**Task goal**: Leave out every picture and restate word for word the lines from the one with "How many orange" to the final line.

**Given records**:
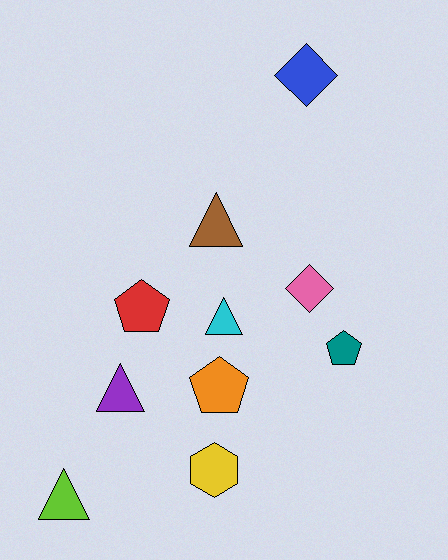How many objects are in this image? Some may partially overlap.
There are 10 objects.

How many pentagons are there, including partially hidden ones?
There are 3 pentagons.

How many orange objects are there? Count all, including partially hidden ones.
There is 1 orange object.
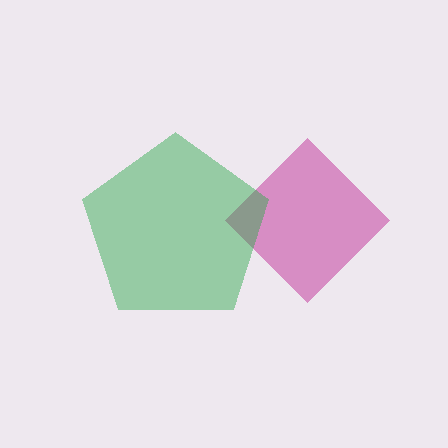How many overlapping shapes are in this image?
There are 2 overlapping shapes in the image.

**Solution to this exercise**:
How many orange objects are there? Count all, including partially hidden ones.
There is 1 orange object.
How many overlapping shapes are in this image?
There are 2 overlapping shapes in the image.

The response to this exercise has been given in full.